• _Task brief_
Without including any pictures, write out all the entries exactly.

------------------------------------------------

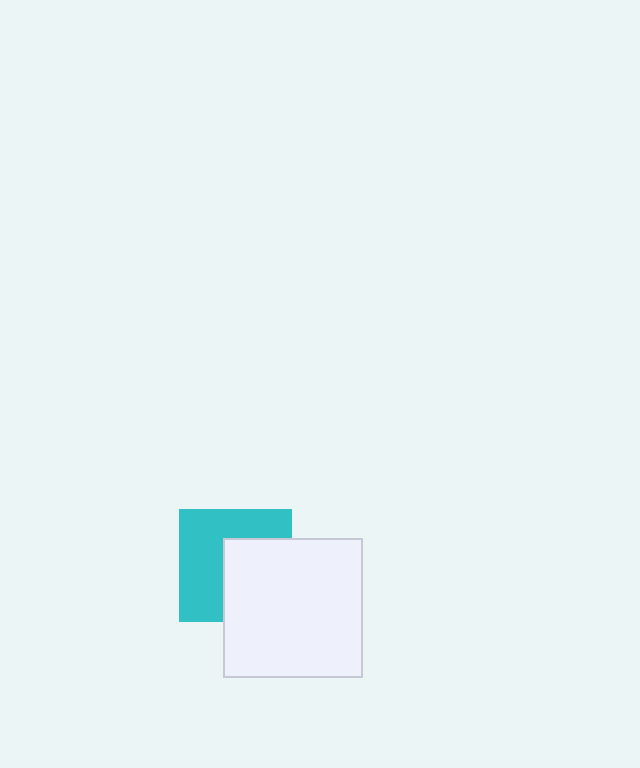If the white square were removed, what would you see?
You would see the complete cyan square.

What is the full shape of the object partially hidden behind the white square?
The partially hidden object is a cyan square.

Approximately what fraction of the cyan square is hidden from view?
Roughly 46% of the cyan square is hidden behind the white square.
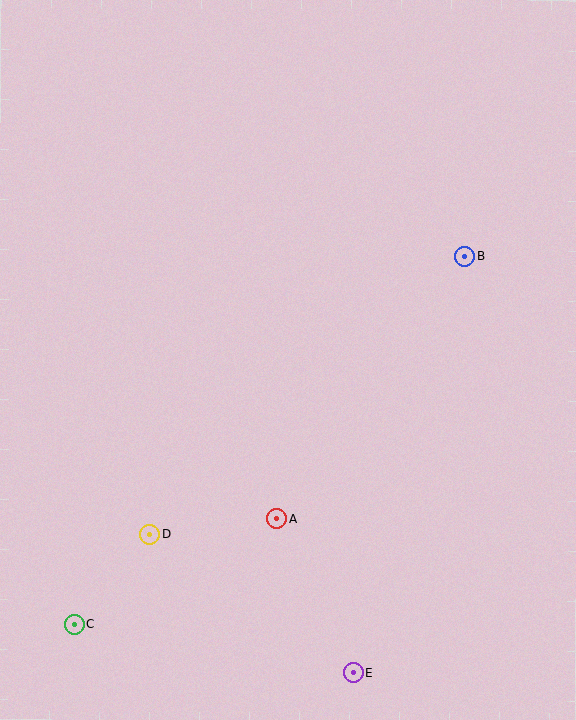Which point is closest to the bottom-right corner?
Point E is closest to the bottom-right corner.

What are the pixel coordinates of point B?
Point B is at (465, 257).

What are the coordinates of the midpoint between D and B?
The midpoint between D and B is at (307, 395).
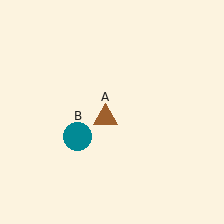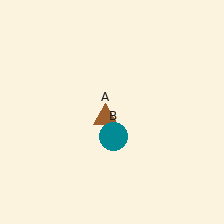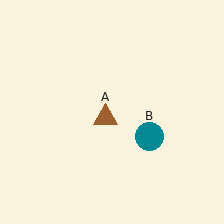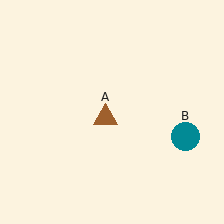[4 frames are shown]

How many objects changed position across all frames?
1 object changed position: teal circle (object B).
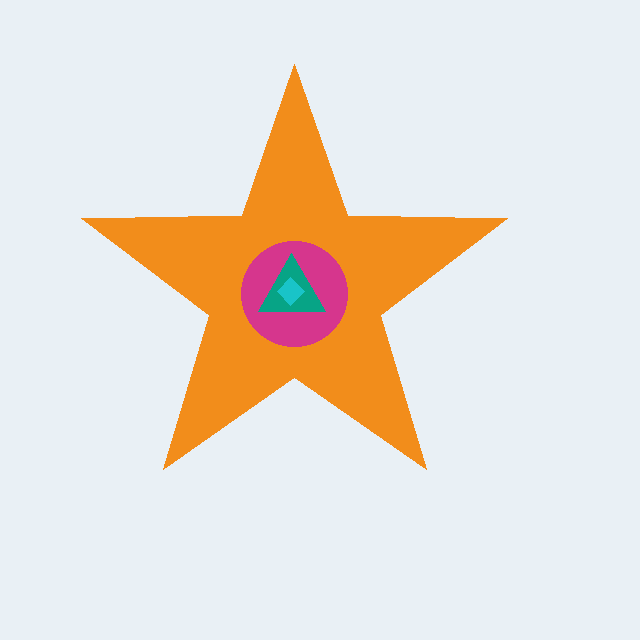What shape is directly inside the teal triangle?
The cyan diamond.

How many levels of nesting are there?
4.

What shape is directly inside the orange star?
The magenta circle.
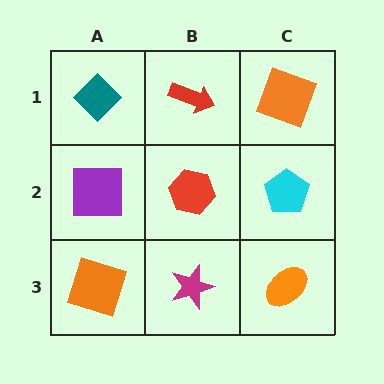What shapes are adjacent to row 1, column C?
A cyan pentagon (row 2, column C), a red arrow (row 1, column B).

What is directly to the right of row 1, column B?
An orange square.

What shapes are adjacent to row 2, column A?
A teal diamond (row 1, column A), an orange square (row 3, column A), a red hexagon (row 2, column B).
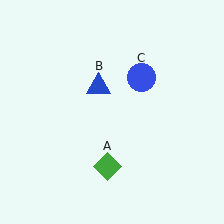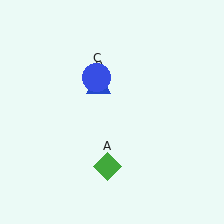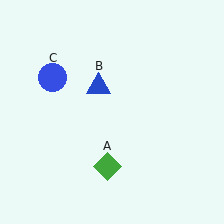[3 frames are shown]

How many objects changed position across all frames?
1 object changed position: blue circle (object C).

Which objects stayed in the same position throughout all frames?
Green diamond (object A) and blue triangle (object B) remained stationary.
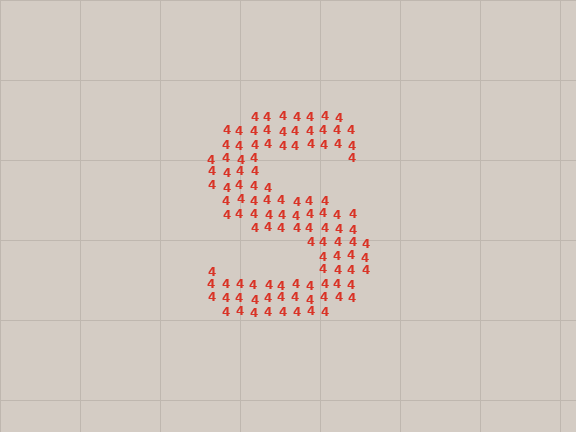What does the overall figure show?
The overall figure shows the letter S.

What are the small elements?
The small elements are digit 4's.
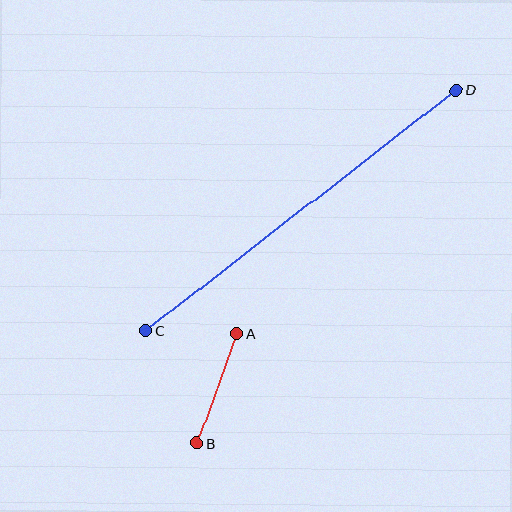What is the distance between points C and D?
The distance is approximately 393 pixels.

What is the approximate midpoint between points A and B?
The midpoint is at approximately (217, 389) pixels.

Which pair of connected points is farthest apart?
Points C and D are farthest apart.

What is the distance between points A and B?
The distance is approximately 117 pixels.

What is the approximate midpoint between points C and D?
The midpoint is at approximately (301, 210) pixels.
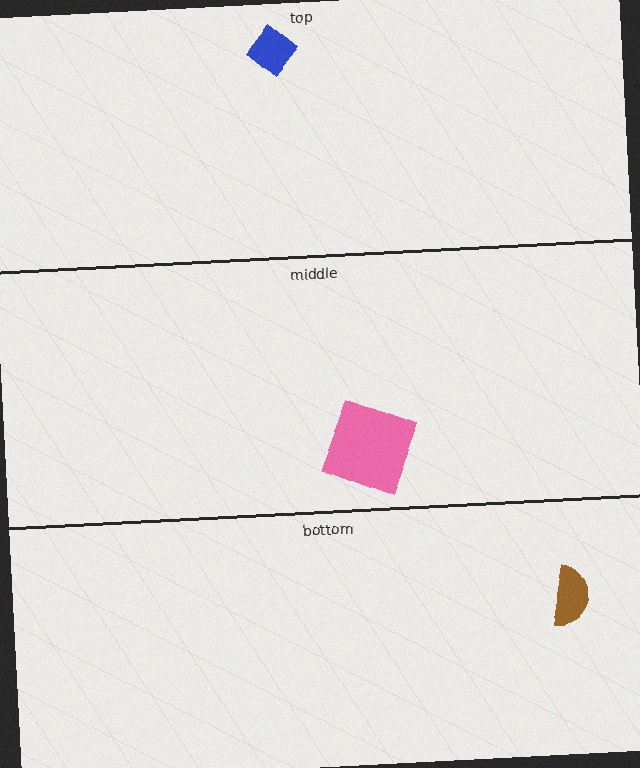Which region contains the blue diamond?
The top region.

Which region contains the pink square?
The middle region.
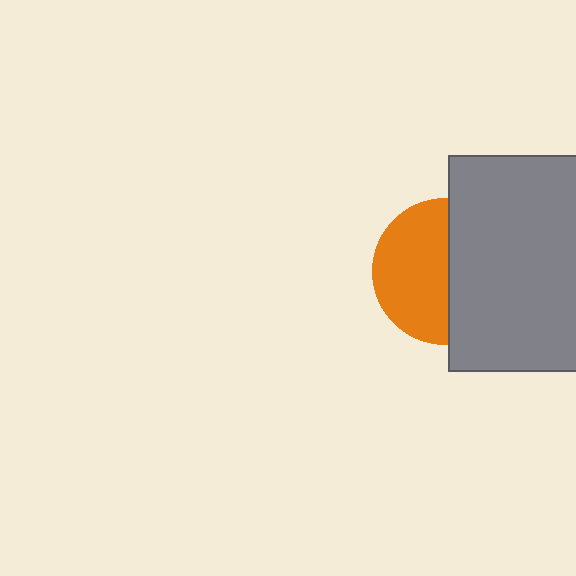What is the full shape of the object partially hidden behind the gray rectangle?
The partially hidden object is an orange circle.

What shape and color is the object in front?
The object in front is a gray rectangle.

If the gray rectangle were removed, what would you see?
You would see the complete orange circle.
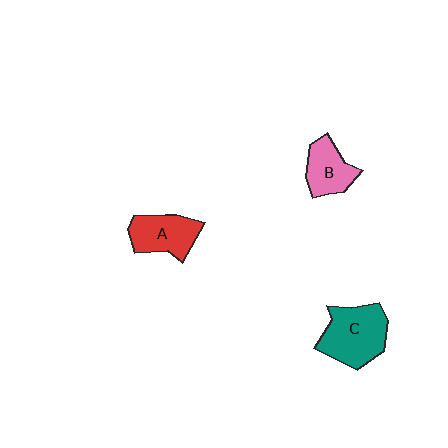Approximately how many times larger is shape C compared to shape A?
Approximately 1.3 times.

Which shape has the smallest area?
Shape B (pink).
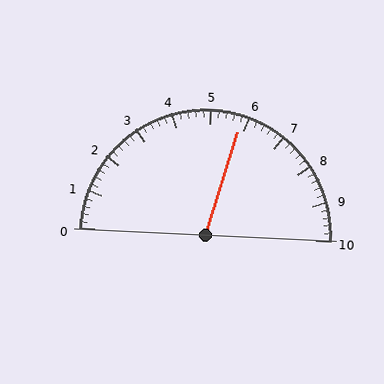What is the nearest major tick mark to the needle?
The nearest major tick mark is 6.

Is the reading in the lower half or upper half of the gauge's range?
The reading is in the upper half of the range (0 to 10).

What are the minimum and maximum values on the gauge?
The gauge ranges from 0 to 10.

------------------------------------------------

• _Solution for this exercise_
If the white square were removed, what would you see?
You would see the complete cyan square.

What is the full shape of the object partially hidden behind the white square?
The partially hidden object is a cyan square.

Approximately what fraction of the cyan square is hidden from view?
Roughly 46% of the cyan square is hidden behind the white square.
Which point is closest to the bottom-right corner?
Point E is closest to the bottom-right corner.

What are the pixel coordinates of point B?
Point B is at (465, 257).

What are the coordinates of the midpoint between D and B?
The midpoint between D and B is at (307, 395).
[4 frames are shown]

How many objects changed position across all frames?
1 object changed position: teal circle (object B).
What shape is directly inside the teal triangle?
The cyan diamond.

How many levels of nesting are there?
4.

What shape is directly inside the orange star?
The magenta circle.
What shapes are adjacent to row 1, column C?
A cyan pentagon (row 2, column C), a red arrow (row 1, column B).

What is directly to the right of row 1, column B?
An orange square.

What shapes are adjacent to row 2, column A?
A teal diamond (row 1, column A), an orange square (row 3, column A), a red hexagon (row 2, column B).
[3 frames are shown]

How many objects changed position across all frames?
1 object changed position: blue circle (object C).

Which objects stayed in the same position throughout all frames?
Green diamond (object A) and blue triangle (object B) remained stationary.
What does the overall figure show?
The overall figure shows the letter S.

What are the small elements?
The small elements are digit 4's.
What is the distance between points C and D?
The distance is approximately 393 pixels.

What is the approximate midpoint between points A and B?
The midpoint is at approximately (217, 389) pixels.

Which pair of connected points is farthest apart?
Points C and D are farthest apart.

What is the distance between points A and B?
The distance is approximately 117 pixels.

What is the approximate midpoint between points C and D?
The midpoint is at approximately (301, 210) pixels.
Which region contains the blue diamond?
The top region.

Which region contains the pink square?
The middle region.
What is the full shape of the object partially hidden behind the gray rectangle?
The partially hidden object is an orange circle.

What shape and color is the object in front?
The object in front is a gray rectangle.

If the gray rectangle were removed, what would you see?
You would see the complete orange circle.
Approximately how many times larger is shape C compared to shape A?
Approximately 1.3 times.

Which shape has the smallest area?
Shape B (pink).
What is the nearest major tick mark to the needle?
The nearest major tick mark is 6.

Is the reading in the lower half or upper half of the gauge's range?
The reading is in the upper half of the range (0 to 10).

What are the minimum and maximum values on the gauge?
The gauge ranges from 0 to 10.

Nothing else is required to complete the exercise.